* EXTRACTED ENTRIES

==================================================

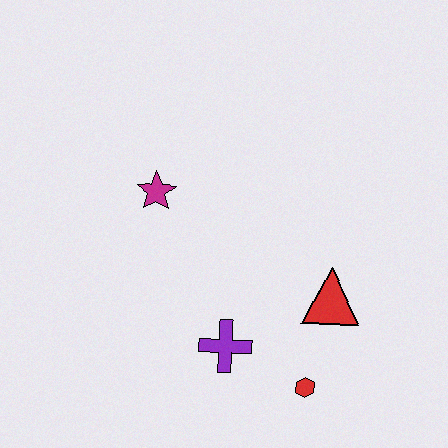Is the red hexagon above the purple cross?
No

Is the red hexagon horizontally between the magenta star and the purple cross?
No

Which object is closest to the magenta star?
The purple cross is closest to the magenta star.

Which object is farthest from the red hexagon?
The magenta star is farthest from the red hexagon.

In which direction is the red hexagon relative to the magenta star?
The red hexagon is below the magenta star.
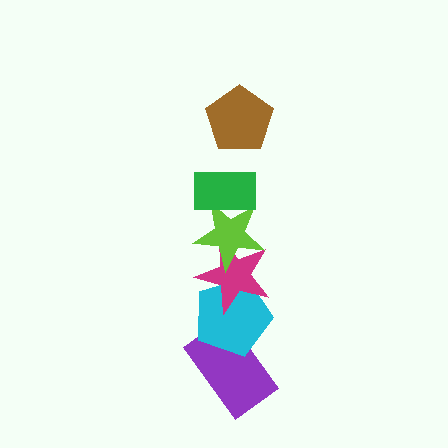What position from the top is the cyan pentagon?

==================================================

* THE TASK
Copy verbatim the span that opens at the line with "Which object is farthest" and closes at the final line of the listing. Do not carry over any pictures.

* ANSWER
Which object is farthest from the red hexagon?
The magenta star is farthest from the red hexagon.

In which direction is the red hexagon relative to the magenta star?
The red hexagon is below the magenta star.
What position from the top is the cyan pentagon?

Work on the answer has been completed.